[The request]: Return each line of the records with nothing changed, pictures excepted.

[Dataset entries]:

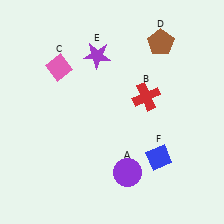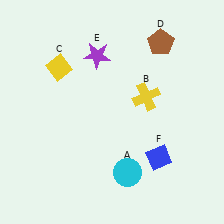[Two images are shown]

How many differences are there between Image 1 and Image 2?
There are 3 differences between the two images.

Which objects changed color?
A changed from purple to cyan. B changed from red to yellow. C changed from pink to yellow.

[Result for this task]:
[Two images are shown]

How many differences are there between Image 1 and Image 2?
There are 3 differences between the two images.

Which objects changed color?
A changed from purple to cyan. B changed from red to yellow. C changed from pink to yellow.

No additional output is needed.